Dataset content
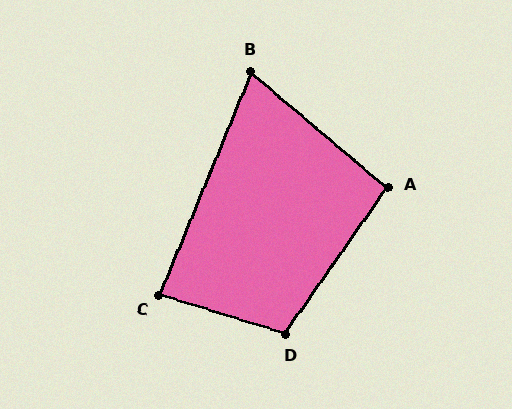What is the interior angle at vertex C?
Approximately 85 degrees (acute, close to a right angle).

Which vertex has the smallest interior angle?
B, at approximately 72 degrees.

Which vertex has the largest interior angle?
D, at approximately 108 degrees.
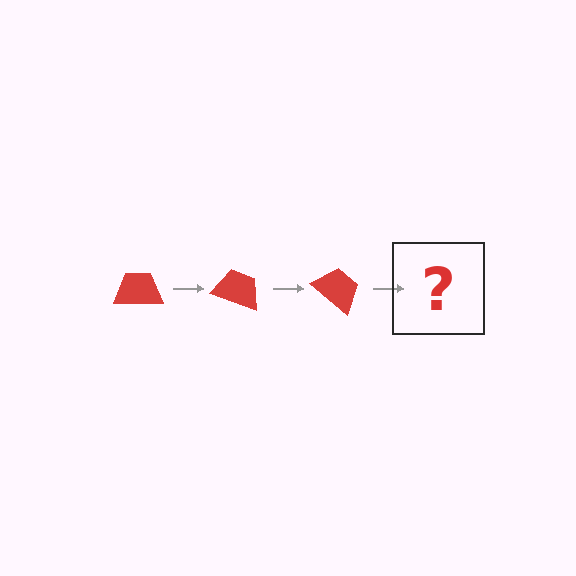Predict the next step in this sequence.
The next step is a red trapezoid rotated 60 degrees clockwise.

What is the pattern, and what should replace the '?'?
The pattern is that the trapezoid rotates 20 degrees clockwise each step. The '?' should be a red trapezoid rotated 60 degrees clockwise.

What you have to do
Images in the records should not be copied. Repeat all the rest exactly.

Solution below
What is the interior angle at vertex C?
Approximately 85 degrees (acute, close to a right angle).

Which vertex has the smallest interior angle?
B, at approximately 72 degrees.

Which vertex has the largest interior angle?
D, at approximately 108 degrees.
Predict the next step in this sequence.
The next step is a red trapezoid rotated 60 degrees clockwise.

What is the pattern, and what should replace the '?'?
The pattern is that the trapezoid rotates 20 degrees clockwise each step. The '?' should be a red trapezoid rotated 60 degrees clockwise.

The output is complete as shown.